PROVIDED INFORMATION
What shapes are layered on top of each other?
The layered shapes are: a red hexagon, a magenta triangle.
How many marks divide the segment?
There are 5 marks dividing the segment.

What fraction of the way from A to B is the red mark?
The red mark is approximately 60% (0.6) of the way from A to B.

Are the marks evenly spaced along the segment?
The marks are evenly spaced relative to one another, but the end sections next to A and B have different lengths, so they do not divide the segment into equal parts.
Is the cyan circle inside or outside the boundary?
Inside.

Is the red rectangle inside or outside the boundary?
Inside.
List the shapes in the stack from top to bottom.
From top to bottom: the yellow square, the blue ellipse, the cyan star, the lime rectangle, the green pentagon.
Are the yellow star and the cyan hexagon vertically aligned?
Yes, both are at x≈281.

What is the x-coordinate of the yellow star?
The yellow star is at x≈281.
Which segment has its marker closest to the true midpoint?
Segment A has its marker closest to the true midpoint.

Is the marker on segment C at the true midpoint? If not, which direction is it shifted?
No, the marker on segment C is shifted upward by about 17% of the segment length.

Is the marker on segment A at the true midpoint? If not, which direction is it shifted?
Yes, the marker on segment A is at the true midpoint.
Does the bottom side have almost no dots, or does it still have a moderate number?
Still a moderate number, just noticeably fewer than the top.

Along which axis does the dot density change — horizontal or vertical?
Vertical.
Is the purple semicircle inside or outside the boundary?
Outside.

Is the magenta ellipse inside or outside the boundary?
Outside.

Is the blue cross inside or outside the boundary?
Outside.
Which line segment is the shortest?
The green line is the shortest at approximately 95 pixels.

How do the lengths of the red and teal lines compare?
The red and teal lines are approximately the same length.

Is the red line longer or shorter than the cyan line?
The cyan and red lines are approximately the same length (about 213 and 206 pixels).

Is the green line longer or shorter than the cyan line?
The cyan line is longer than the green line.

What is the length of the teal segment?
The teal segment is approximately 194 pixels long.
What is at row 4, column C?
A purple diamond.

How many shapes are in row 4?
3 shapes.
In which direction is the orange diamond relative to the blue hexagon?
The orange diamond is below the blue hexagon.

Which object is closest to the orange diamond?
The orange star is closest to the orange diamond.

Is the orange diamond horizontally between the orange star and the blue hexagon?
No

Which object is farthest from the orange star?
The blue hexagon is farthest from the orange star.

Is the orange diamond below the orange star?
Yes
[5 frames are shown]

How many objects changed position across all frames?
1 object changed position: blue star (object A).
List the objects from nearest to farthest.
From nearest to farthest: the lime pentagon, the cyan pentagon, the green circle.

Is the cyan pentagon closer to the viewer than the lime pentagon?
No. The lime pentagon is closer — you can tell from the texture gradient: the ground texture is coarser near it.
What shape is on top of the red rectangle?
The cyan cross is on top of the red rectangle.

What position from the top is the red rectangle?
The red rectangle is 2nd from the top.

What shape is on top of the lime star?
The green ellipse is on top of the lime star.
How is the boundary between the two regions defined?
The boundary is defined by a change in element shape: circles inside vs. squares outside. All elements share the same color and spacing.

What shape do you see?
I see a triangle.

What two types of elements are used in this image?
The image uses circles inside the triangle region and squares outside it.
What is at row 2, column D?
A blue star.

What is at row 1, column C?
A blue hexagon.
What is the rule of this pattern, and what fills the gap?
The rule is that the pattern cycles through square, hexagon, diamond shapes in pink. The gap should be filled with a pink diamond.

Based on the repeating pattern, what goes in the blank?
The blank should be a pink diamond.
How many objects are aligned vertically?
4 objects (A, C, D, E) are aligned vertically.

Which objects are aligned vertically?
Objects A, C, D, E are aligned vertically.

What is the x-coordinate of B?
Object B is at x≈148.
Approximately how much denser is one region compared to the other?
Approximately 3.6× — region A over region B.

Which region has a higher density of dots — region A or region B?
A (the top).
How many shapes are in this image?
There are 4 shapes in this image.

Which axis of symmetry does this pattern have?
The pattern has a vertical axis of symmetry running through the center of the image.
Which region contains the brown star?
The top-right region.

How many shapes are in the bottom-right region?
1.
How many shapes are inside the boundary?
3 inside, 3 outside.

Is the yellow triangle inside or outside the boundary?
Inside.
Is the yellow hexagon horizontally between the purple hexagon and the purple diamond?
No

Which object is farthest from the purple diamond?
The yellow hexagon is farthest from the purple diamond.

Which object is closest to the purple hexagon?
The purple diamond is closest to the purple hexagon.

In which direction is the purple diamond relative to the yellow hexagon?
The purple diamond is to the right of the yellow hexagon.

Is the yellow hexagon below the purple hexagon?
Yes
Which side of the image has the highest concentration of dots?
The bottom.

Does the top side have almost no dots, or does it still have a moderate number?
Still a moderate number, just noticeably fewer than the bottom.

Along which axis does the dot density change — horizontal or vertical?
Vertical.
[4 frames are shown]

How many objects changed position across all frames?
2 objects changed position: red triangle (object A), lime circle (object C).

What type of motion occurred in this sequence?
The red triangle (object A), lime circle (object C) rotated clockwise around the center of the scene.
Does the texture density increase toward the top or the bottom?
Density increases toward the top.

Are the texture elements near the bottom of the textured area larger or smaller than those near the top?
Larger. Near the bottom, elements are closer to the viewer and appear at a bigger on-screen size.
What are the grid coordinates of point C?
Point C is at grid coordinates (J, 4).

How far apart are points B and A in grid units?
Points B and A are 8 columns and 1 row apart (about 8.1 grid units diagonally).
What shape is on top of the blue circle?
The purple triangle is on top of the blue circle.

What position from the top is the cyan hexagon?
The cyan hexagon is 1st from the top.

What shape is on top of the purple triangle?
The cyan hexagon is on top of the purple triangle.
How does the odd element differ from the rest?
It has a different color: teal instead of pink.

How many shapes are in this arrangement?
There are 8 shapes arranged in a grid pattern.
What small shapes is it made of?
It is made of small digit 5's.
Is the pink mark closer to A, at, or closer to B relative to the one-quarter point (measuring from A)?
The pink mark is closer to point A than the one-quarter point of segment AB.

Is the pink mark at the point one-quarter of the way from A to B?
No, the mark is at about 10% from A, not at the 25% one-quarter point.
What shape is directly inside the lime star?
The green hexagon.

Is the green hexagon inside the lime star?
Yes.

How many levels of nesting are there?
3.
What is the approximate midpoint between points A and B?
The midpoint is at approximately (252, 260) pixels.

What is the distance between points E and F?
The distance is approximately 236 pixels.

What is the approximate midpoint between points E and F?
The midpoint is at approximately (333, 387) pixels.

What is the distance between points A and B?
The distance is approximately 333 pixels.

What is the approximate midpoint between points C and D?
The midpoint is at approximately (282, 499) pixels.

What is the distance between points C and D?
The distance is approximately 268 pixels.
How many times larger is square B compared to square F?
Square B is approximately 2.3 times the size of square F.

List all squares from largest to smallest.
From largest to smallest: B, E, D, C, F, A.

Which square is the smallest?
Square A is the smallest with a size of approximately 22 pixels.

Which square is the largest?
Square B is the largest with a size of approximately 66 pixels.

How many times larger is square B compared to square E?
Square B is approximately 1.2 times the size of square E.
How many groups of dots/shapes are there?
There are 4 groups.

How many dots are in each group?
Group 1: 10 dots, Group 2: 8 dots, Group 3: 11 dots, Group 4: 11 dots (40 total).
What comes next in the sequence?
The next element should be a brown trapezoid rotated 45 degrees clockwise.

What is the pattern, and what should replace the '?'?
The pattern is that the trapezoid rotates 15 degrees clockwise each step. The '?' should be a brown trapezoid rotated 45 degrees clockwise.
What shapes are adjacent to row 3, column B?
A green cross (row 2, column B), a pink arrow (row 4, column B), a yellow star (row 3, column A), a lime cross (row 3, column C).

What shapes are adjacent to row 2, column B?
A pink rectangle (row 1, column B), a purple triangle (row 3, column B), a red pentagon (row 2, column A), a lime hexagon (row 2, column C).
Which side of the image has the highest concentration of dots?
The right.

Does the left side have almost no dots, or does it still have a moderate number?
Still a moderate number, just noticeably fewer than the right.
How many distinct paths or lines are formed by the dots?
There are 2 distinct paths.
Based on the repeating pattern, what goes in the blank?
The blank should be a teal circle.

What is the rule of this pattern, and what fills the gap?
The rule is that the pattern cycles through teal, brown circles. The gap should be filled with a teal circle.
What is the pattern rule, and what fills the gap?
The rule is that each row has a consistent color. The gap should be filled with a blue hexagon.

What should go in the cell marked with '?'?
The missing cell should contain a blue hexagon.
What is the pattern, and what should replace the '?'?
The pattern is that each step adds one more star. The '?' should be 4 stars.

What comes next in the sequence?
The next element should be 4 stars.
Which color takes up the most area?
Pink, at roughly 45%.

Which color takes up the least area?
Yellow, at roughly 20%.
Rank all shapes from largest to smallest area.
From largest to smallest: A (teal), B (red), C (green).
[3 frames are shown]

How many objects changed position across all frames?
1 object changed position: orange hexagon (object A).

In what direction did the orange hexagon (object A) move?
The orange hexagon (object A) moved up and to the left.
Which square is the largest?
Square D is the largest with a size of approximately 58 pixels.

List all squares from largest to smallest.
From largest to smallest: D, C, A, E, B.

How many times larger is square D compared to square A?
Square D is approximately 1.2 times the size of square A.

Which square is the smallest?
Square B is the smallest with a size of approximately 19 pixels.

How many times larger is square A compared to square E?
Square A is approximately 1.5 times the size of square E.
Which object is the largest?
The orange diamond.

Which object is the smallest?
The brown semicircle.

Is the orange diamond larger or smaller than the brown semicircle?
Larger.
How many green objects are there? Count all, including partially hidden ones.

AIM
Reply with nothing except the number of lines in the listing above that include "shown".

SOLUTION
3